--- BEGIN Exercise input ---
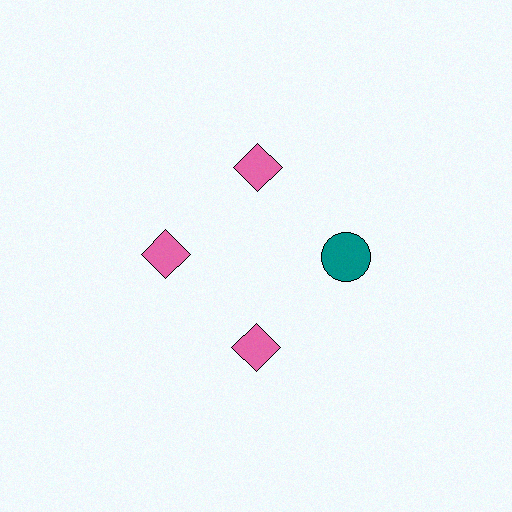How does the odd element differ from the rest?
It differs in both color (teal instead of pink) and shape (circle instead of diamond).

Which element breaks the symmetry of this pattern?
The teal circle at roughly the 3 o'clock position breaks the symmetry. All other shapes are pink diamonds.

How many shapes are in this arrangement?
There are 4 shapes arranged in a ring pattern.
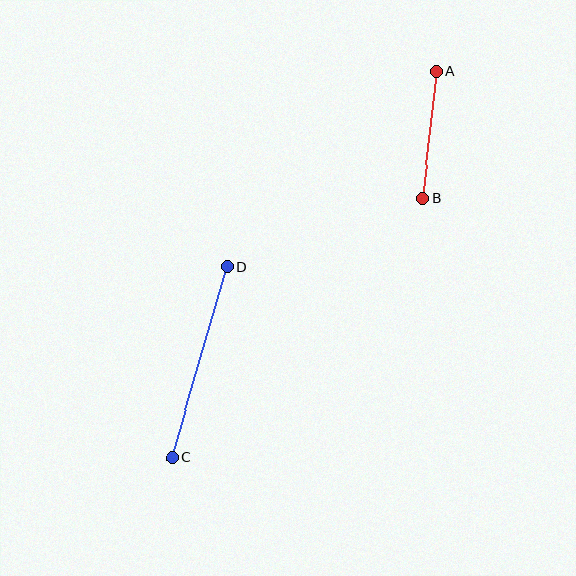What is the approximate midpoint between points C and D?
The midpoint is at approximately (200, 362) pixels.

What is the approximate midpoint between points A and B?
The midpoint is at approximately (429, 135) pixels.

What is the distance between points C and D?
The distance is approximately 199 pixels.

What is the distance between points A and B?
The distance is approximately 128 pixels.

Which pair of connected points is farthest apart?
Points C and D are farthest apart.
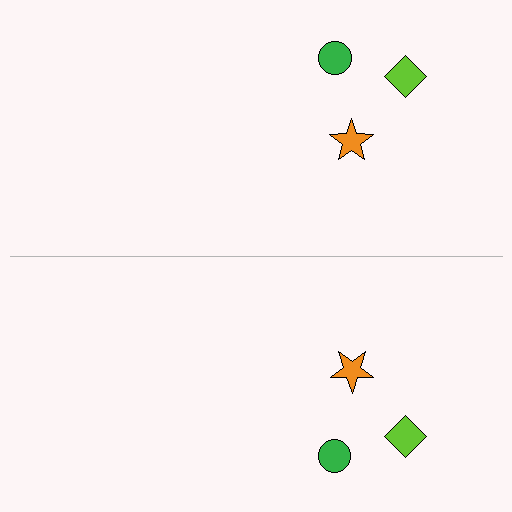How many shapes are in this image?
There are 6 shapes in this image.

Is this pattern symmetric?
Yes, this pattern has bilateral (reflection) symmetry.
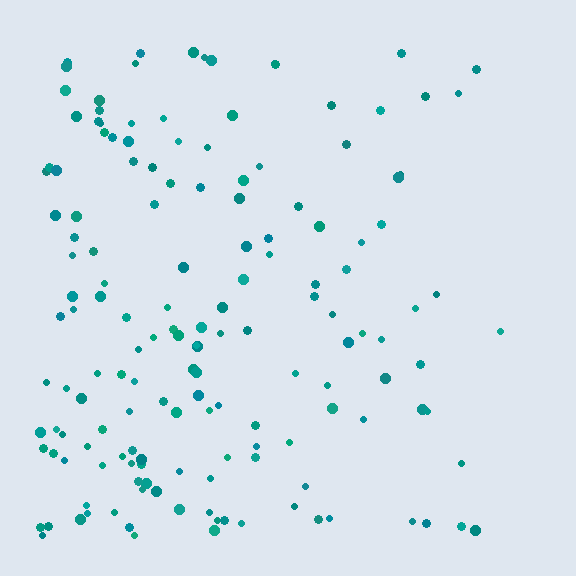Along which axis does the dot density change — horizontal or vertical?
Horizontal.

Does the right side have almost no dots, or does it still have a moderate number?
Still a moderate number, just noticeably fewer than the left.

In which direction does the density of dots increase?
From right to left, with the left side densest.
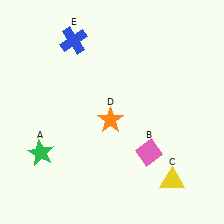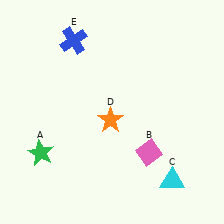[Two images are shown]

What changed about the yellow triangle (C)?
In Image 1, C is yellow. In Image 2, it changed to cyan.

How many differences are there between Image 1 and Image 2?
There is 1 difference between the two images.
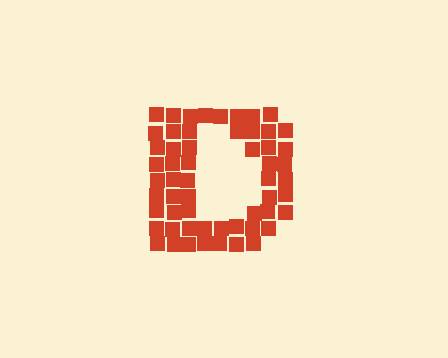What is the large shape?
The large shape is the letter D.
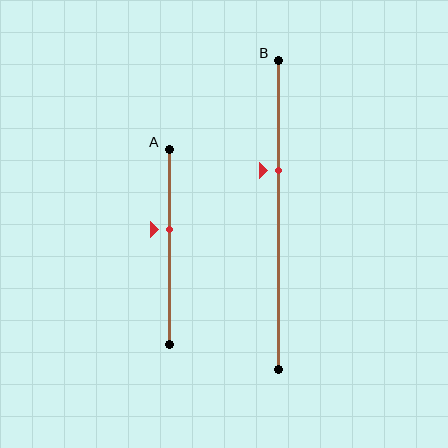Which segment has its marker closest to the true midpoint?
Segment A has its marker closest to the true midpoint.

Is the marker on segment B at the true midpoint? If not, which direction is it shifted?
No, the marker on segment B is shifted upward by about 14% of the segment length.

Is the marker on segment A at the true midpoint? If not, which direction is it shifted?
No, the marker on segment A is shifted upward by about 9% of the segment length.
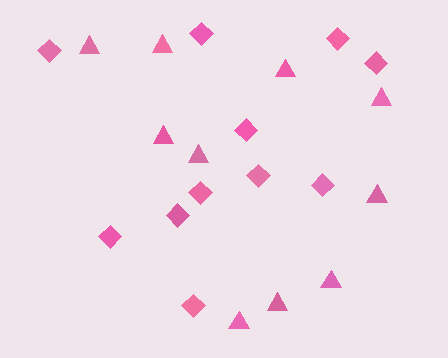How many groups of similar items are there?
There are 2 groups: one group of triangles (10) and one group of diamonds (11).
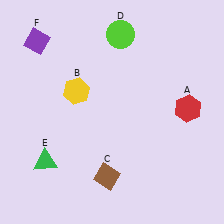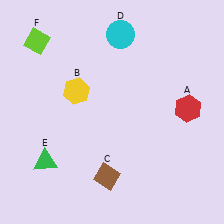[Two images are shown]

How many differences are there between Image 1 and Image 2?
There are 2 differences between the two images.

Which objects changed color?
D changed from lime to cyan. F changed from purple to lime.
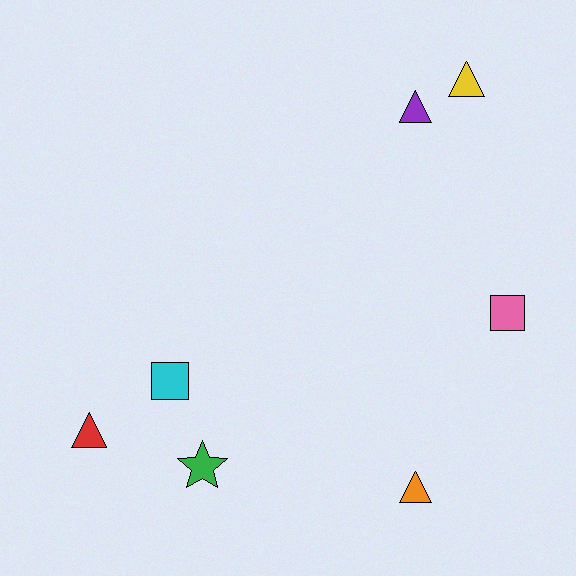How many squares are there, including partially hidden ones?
--- END Exercise input ---
--- BEGIN Exercise input ---
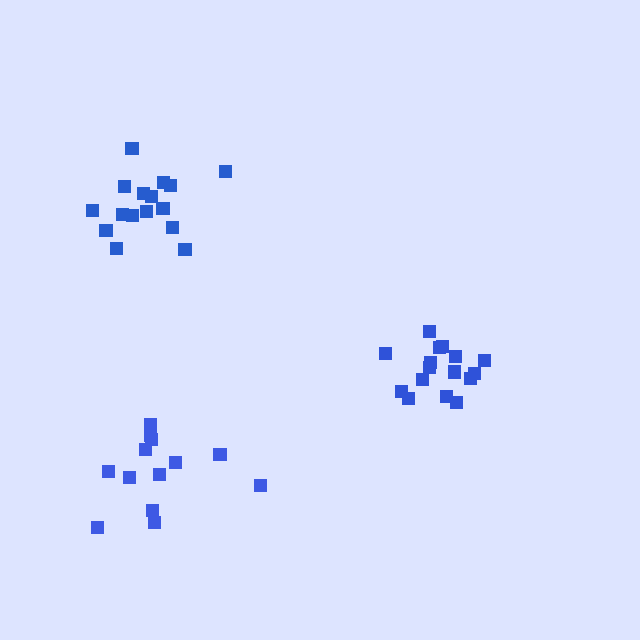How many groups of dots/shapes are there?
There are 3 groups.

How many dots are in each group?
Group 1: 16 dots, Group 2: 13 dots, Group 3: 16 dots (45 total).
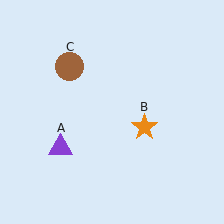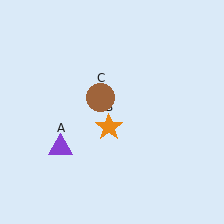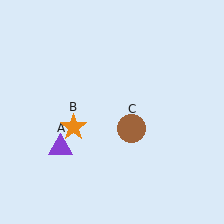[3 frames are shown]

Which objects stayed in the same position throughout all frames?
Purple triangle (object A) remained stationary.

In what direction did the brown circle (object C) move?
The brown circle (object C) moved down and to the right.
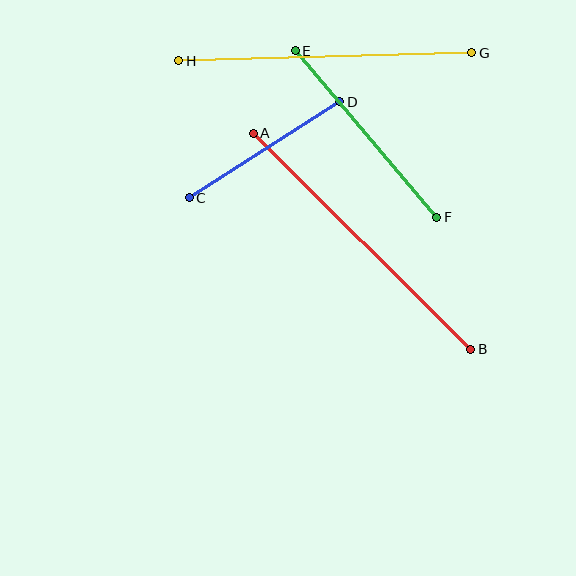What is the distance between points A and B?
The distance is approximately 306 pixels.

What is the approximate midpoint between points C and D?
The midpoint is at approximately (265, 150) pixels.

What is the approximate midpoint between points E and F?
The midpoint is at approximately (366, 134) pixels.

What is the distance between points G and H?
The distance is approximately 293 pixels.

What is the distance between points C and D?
--- END Exercise input ---
__Job__
In the listing above, find the line with "Is the marker on segment A" and the line with "How many squares". Copy exactly those two and every line between, without the pictures.

__Complete output__
Is the marker on segment A at the true midpoint? If not, which direction is it shifted?
No, the marker on segment A is shifted upward by about 9% of the segment length.
How many groups of similar items are there?
There are 2 groups: one group of triangles (10) and one group of diamonds (11).
[Two images are shown]

How many differences are there between Image 1 and Image 2?
There are 2 differences between the two images.

Which objects changed color?
D changed from lime to cyan. F changed from purple to lime.
How many squares are there, including partially hidden ones?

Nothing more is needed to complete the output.